- _Task to complete_: Return all of the data exactly, with nothing left out but the pictures.

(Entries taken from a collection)
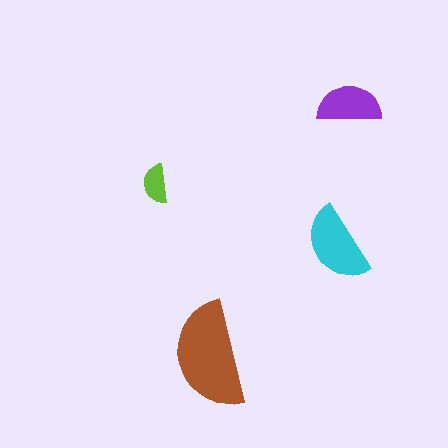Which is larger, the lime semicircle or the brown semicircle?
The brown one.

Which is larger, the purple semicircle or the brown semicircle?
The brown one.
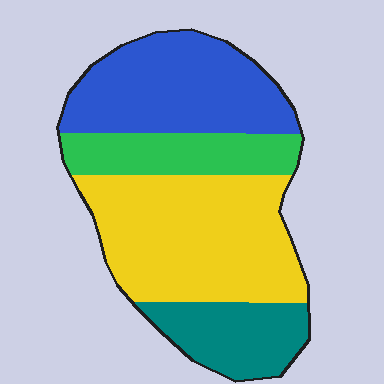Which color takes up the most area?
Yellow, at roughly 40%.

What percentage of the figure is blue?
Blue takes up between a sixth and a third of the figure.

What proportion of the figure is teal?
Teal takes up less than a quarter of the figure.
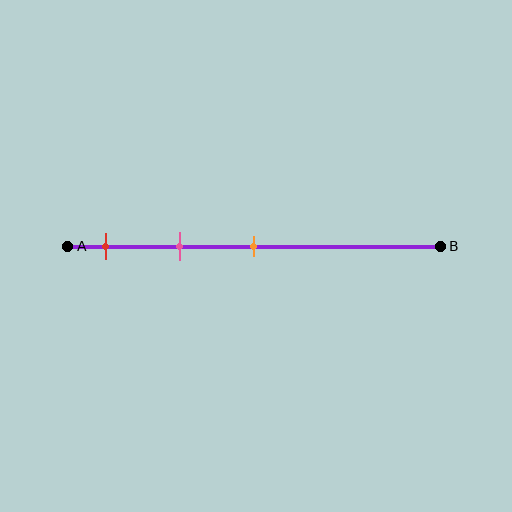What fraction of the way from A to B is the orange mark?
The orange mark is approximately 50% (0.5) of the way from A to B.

- _Response to this task_:
Which is larger, the lime semicircle or the brown semicircle?
The brown one.

Which is larger, the purple semicircle or the brown semicircle?
The brown one.
Which color takes up the most area?
Yellow, at roughly 40%.

What percentage of the figure is blue?
Blue takes up between a sixth and a third of the figure.

What proportion of the figure is teal?
Teal takes up less than a quarter of the figure.
What fraction of the way from A to B is the orange mark?
The orange mark is approximately 50% (0.5) of the way from A to B.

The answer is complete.